* EXERCISE REQUIREMENTS
Your task is to copy the listing exactly. Drop any pictures from the copy.

***** LISTING *****

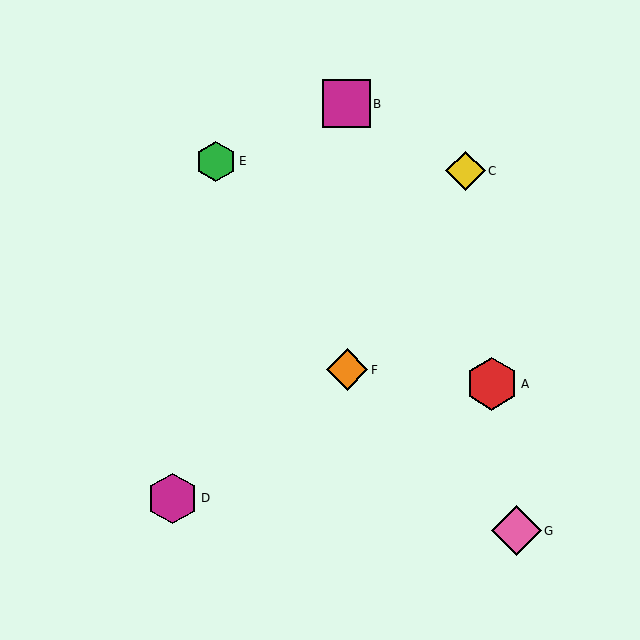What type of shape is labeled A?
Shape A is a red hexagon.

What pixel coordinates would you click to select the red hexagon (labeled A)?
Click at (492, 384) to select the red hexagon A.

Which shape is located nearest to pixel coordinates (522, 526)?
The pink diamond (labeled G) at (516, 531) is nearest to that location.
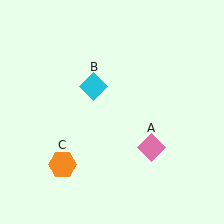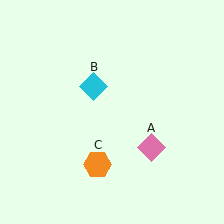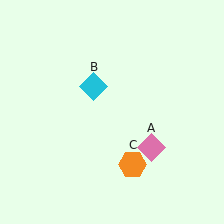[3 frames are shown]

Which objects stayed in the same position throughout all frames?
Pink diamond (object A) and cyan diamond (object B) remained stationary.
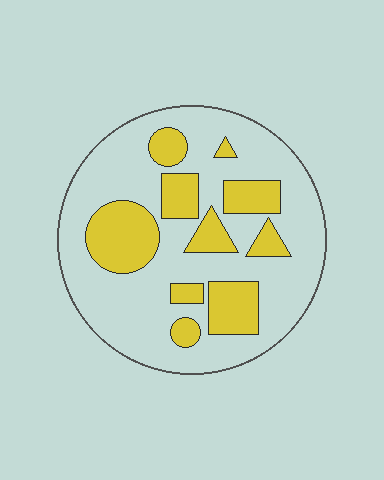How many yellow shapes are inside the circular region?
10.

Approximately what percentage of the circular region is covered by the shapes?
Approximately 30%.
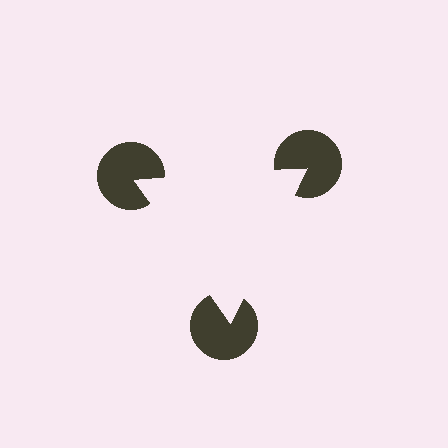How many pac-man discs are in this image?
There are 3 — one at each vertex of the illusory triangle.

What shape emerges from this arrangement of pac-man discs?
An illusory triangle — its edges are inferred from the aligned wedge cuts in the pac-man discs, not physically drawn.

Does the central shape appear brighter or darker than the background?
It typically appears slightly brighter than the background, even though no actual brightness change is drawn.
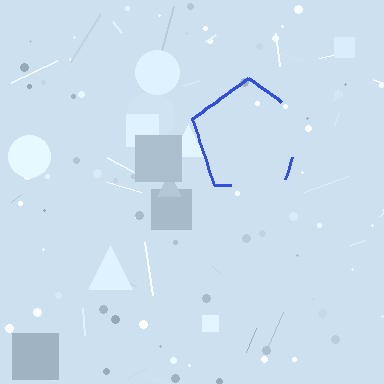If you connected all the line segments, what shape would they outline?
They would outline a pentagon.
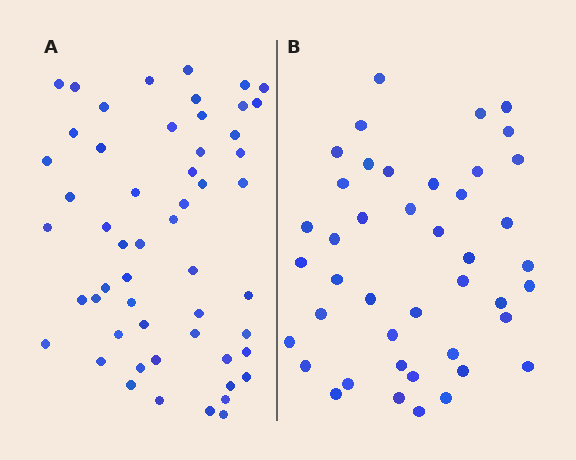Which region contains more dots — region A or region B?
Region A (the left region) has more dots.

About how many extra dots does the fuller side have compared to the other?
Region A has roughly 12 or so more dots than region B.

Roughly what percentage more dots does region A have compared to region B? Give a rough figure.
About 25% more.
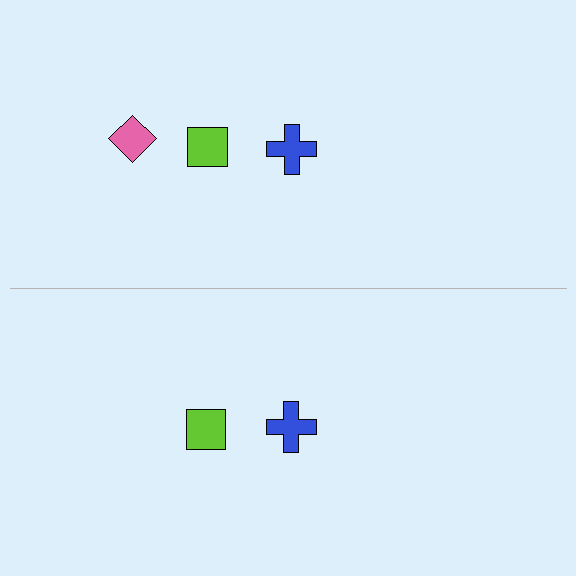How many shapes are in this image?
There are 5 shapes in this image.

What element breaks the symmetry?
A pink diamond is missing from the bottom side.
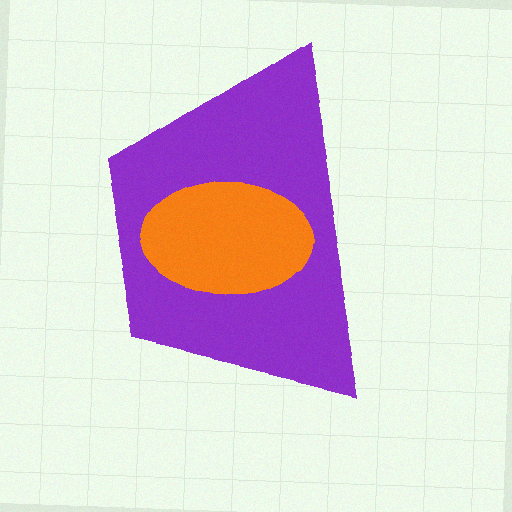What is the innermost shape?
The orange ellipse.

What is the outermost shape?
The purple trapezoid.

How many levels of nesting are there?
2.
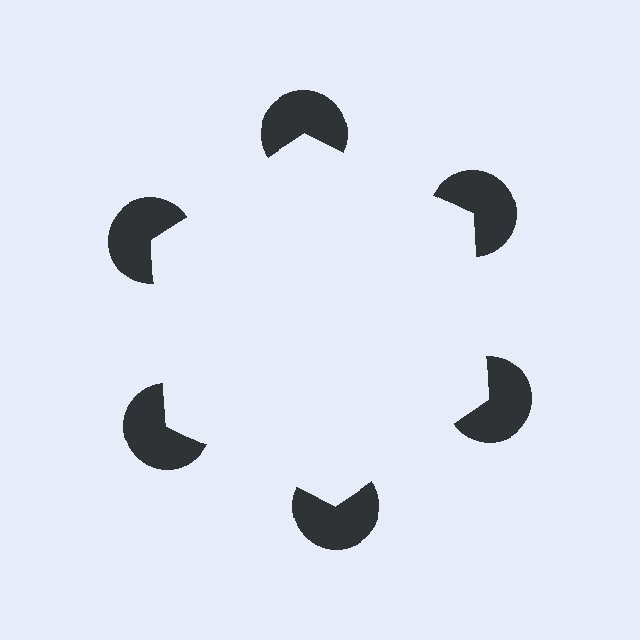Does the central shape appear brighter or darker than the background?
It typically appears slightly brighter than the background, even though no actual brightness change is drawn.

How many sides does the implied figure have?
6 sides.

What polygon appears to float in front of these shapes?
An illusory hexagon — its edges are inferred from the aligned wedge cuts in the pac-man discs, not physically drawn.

*****

* THE SOLUTION
What type of shape is labeled A?
Shape A is a red hexagon.

What pixel coordinates would you click to select the red hexagon (labeled A)?
Click at (492, 384) to select the red hexagon A.

Which shape is located nearest to pixel coordinates (522, 526)?
The pink diamond (labeled G) at (516, 531) is nearest to that location.
[3 frames are shown]

Which objects stayed in the same position throughout all frames?
Pink diamond (object A) and cyan diamond (object B) remained stationary.
How many yellow shapes are inside the circular region?
10.

Approximately what percentage of the circular region is covered by the shapes?
Approximately 30%.
How many pac-man discs are in this image?
There are 3 — one at each vertex of the illusory triangle.

What shape emerges from this arrangement of pac-man discs?
An illusory triangle — its edges are inferred from the aligned wedge cuts in the pac-man discs, not physically drawn.

Does the central shape appear brighter or darker than the background?
It typically appears slightly brighter than the background, even though no actual brightness change is drawn.
If you connected all the line segments, what shape would they outline?
They would outline a pentagon.
Which region contains more dots — region A or region B?
Region A (the left region) has more dots.

About how many extra dots does the fuller side have compared to the other?
Region A has roughly 12 or so more dots than region B.

Roughly what percentage more dots does region A have compared to region B? Give a rough figure.
About 25% more.
How many shapes are in this image?
There are 5 shapes in this image.

What element breaks the symmetry?
A pink diamond is missing from the bottom side.
What is the innermost shape?
The orange ellipse.

What is the outermost shape?
The purple trapezoid.

How many levels of nesting are there?
2.
Does the central shape appear brighter or darker than the background?
It typically appears slightly brighter than the background, even though no actual brightness change is drawn.

How many sides does the implied figure have?
6 sides.

What polygon appears to float in front of these shapes?
An illusory hexagon — its edges are inferred from the aligned wedge cuts in the pac-man discs, not physically drawn.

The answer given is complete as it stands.